(Questions about figures and their features)
□ □ □ □
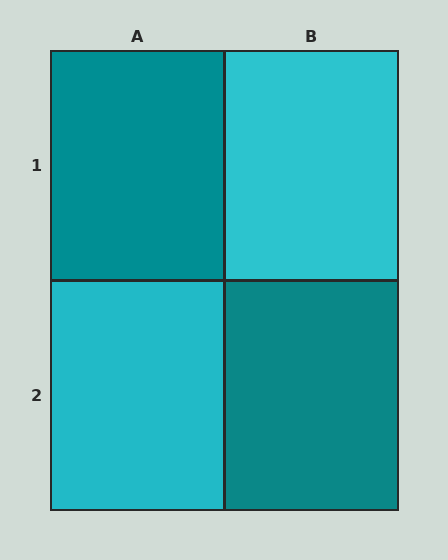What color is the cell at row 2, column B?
Teal.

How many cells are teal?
2 cells are teal.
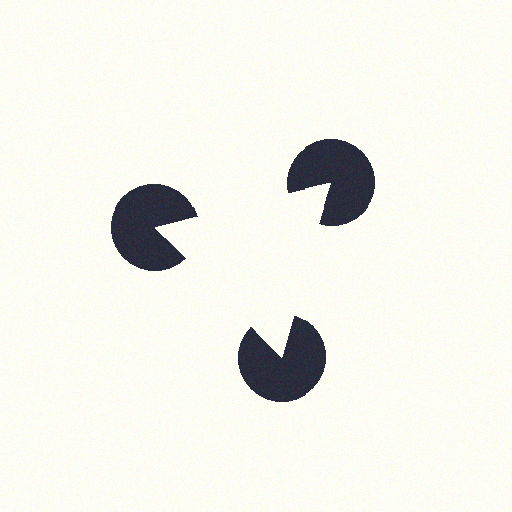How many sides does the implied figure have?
3 sides.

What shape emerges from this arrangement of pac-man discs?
An illusory triangle — its edges are inferred from the aligned wedge cuts in the pac-man discs, not physically drawn.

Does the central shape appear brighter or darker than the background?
It typically appears slightly brighter than the background, even though no actual brightness change is drawn.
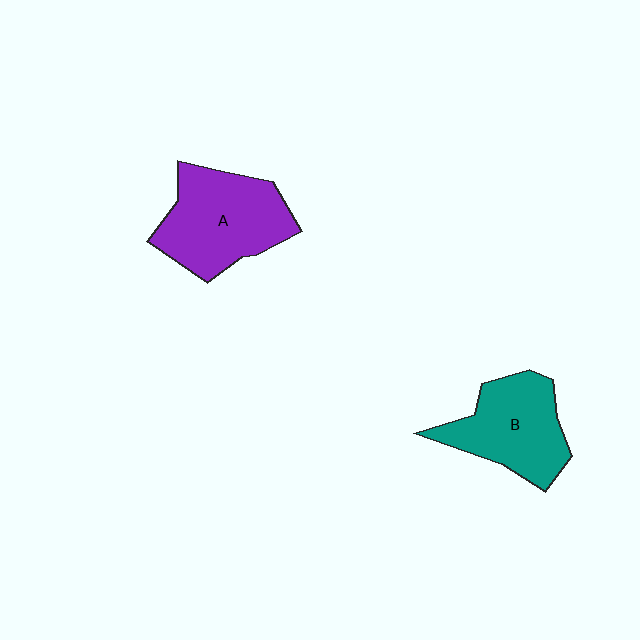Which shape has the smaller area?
Shape B (teal).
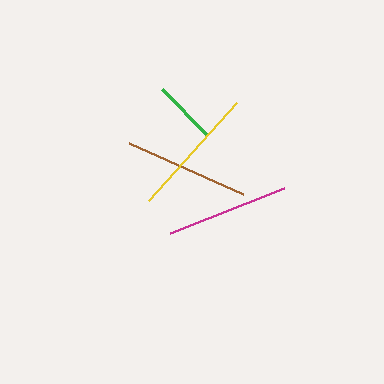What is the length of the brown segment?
The brown segment is approximately 124 pixels long.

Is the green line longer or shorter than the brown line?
The brown line is longer than the green line.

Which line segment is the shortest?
The green line is the shortest at approximately 64 pixels.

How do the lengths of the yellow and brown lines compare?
The yellow and brown lines are approximately the same length.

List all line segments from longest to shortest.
From longest to shortest: yellow, brown and magenta (about equal), green.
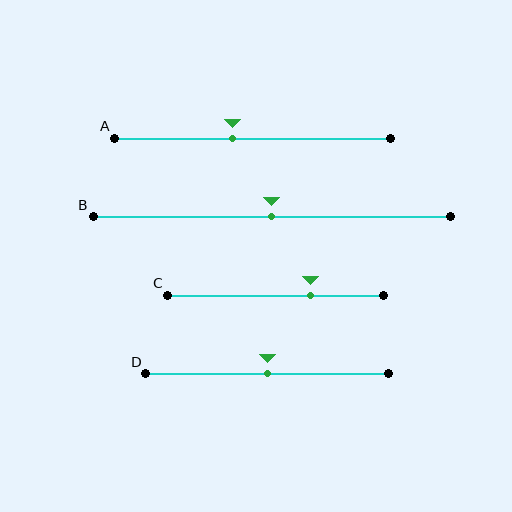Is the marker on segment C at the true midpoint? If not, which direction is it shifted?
No, the marker on segment C is shifted to the right by about 16% of the segment length.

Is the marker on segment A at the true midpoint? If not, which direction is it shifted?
No, the marker on segment A is shifted to the left by about 8% of the segment length.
□ □ □ □
What you are asked to do = Your output should consist solely of the lines from the line containing "Is the marker on segment C" through the end of the data above, copied exactly, with images removed.

Task output =
Is the marker on segment C at the true midpoint? If not, which direction is it shifted?
No, the marker on segment C is shifted to the right by about 16% of the segment length.

Is the marker on segment A at the true midpoint? If not, which direction is it shifted?
No, the marker on segment A is shifted to the left by about 8% of the segment length.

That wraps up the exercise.